_WHAT YOU ARE ASKED TO DO_:
Please output every line of the material as it stands, without the pictures.
— start of DATA LINES —
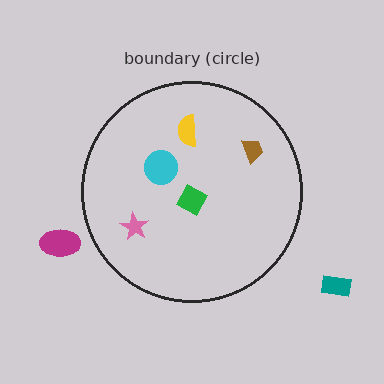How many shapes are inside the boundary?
5 inside, 2 outside.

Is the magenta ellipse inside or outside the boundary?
Outside.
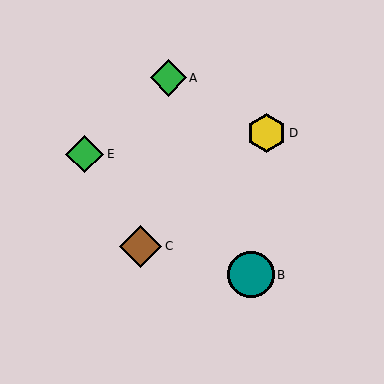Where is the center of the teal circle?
The center of the teal circle is at (251, 275).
— end of DATA LINES —
_RESPONSE TO THIS EXERCISE_:
How many shapes are inside the boundary?
5 inside, 2 outside.

Is the magenta ellipse inside or outside the boundary?
Outside.
Where is the center of the teal circle?
The center of the teal circle is at (251, 275).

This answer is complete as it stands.